## [Task input]
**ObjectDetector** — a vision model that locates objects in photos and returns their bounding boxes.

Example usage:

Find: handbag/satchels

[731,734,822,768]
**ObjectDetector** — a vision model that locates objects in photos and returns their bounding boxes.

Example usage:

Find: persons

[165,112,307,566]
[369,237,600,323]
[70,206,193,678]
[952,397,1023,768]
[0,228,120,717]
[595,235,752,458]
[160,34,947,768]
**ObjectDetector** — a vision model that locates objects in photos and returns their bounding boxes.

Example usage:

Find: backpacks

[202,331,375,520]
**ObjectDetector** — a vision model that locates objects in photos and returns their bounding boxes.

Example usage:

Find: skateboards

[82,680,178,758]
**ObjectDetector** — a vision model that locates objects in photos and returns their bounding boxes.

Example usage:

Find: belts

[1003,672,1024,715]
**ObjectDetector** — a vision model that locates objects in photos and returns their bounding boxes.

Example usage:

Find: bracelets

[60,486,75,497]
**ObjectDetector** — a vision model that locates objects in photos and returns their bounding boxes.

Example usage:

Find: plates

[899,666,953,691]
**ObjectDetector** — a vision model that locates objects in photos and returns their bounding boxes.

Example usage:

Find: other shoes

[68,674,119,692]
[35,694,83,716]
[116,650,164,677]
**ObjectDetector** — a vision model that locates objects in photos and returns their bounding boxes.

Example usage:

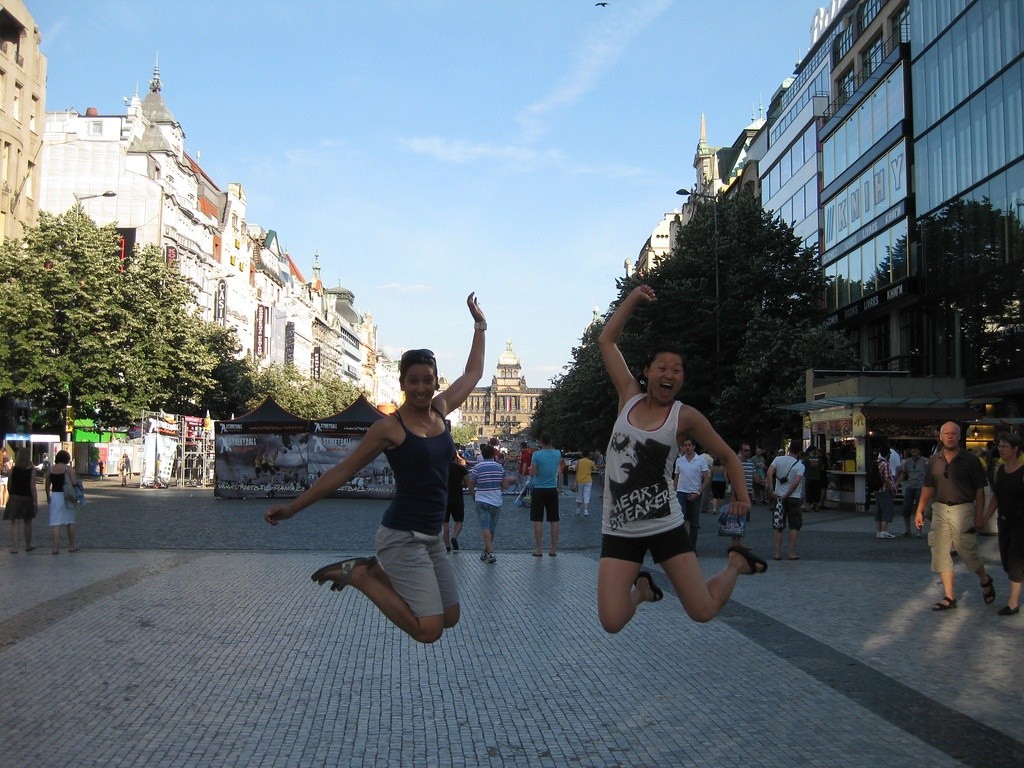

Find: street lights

[65,191,120,441]
[676,187,724,398]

## [What you need to do]
Update the rows from the beginning through the line containing "[116,650,164,677]" by replacing "vision model" with "detection model" and leaving everything else unchanged.

## [Complete output]
**ObjectDetector** — a detection model that locates objects in photos and returns their bounding boxes.

Example usage:

Find: handbag/satchels

[731,734,822,768]
**ObjectDetector** — a detection model that locates objects in photos and returns their bounding boxes.

Example usage:

Find: persons

[165,112,307,566]
[369,237,600,323]
[70,206,193,678]
[952,397,1023,768]
[0,228,120,717]
[595,235,752,458]
[160,34,947,768]
**ObjectDetector** — a detection model that locates objects in photos and returns their bounding boxes.

Example usage:

Find: backpacks

[202,331,375,520]
**ObjectDetector** — a detection model that locates objects in photos and returns their bounding boxes.

Example usage:

Find: skateboards

[82,680,178,758]
**ObjectDetector** — a detection model that locates objects in photos and returns their bounding boxes.

Example usage:

Find: belts

[1003,672,1024,715]
**ObjectDetector** — a detection model that locates objects in photos and returns their bounding boxes.

Example usage:

Find: bracelets

[60,486,75,497]
**ObjectDetector** — a detection model that locates objects in photos and returns their bounding boxes.

Example usage:

Find: plates

[899,666,953,691]
**ObjectDetector** — a detection model that locates objects in photos and returns their bounding boxes.

Example usage:

Find: other shoes

[68,674,119,692]
[35,694,83,716]
[116,650,164,677]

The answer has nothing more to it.